Dataset content start

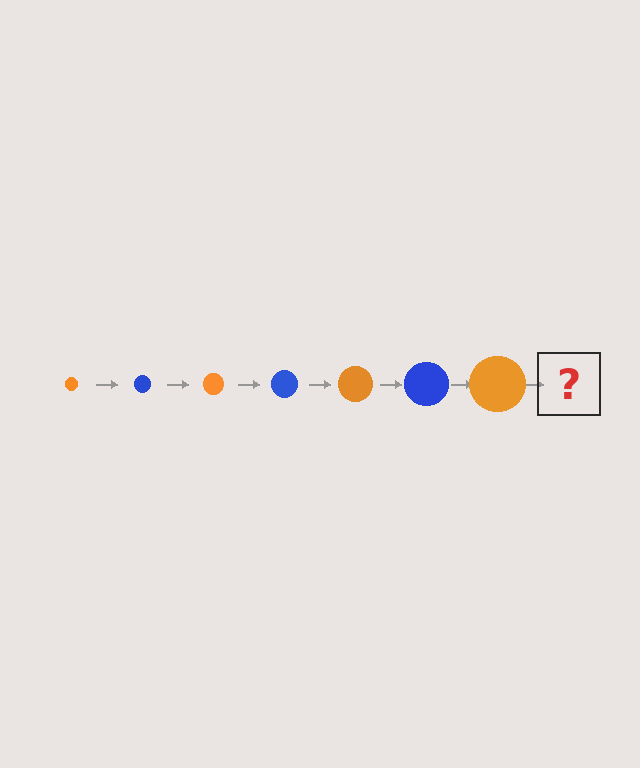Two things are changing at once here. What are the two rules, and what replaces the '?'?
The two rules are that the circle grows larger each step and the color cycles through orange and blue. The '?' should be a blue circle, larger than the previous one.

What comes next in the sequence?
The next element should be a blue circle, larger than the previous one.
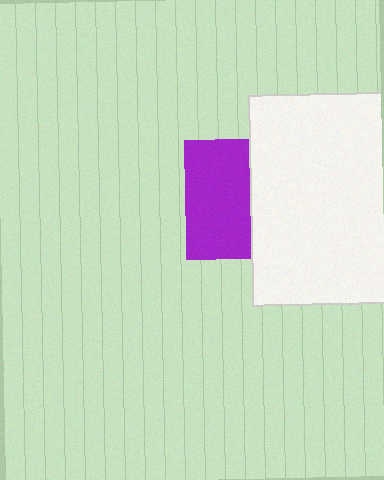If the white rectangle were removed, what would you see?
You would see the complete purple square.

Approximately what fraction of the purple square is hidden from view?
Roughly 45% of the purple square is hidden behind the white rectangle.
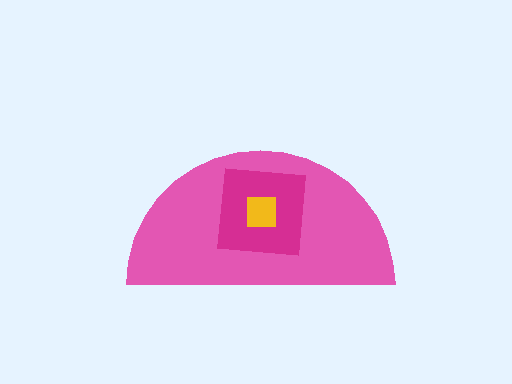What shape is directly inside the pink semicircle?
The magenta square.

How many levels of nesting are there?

Dataset content end

Stated task: Output all of the records exactly as they appear above, but not the pictures.

Written solution:
Two things are changing at once here. What are the two rules, and what replaces the '?'?
The two rules are that the circle grows larger each step and the color cycles through orange and blue. The '?' should be a blue circle, larger than the previous one.

What comes next in the sequence?
The next element should be a blue circle, larger than the previous one.
If the white rectangle were removed, what would you see?
You would see the complete purple square.

Approximately what fraction of the purple square is hidden from view?
Roughly 45% of the purple square is hidden behind the white rectangle.
What shape is directly inside the pink semicircle?
The magenta square.

How many levels of nesting are there?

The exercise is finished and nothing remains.